PROBLEM REQUIREMENTS — Print exactly the lines from the one containing "Which is larger, the blue" through the last line of the records below, both included, and nothing else; omit any pictures.

** BEGIN DATASET EXTRACT **

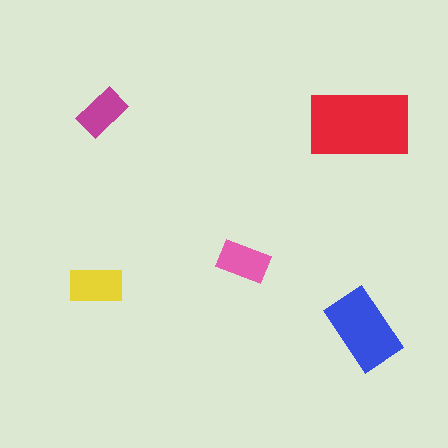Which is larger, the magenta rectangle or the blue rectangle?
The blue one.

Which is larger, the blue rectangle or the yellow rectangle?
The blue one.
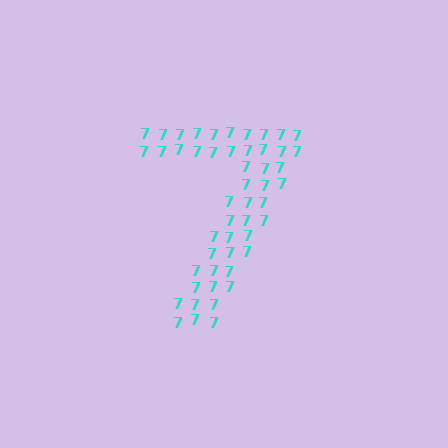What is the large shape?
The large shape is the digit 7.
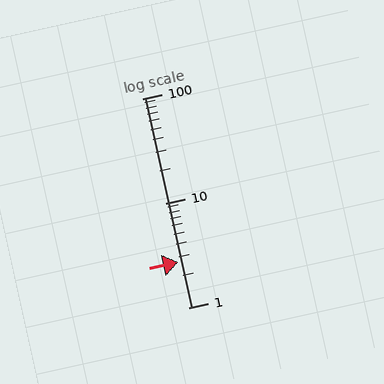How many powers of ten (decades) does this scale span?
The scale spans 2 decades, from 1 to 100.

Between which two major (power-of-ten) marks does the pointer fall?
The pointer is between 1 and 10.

** END DATASET EXTRACT **

FINISHED EXERCISE —
Which is larger, the blue rectangle or the yellow rectangle?
The blue one.
What is the large shape?
The large shape is the digit 7.
How many powers of ten (decades) does this scale span?
The scale spans 2 decades, from 1 to 100.

Between which two major (power-of-ten) marks does the pointer fall?
The pointer is between 1 and 10.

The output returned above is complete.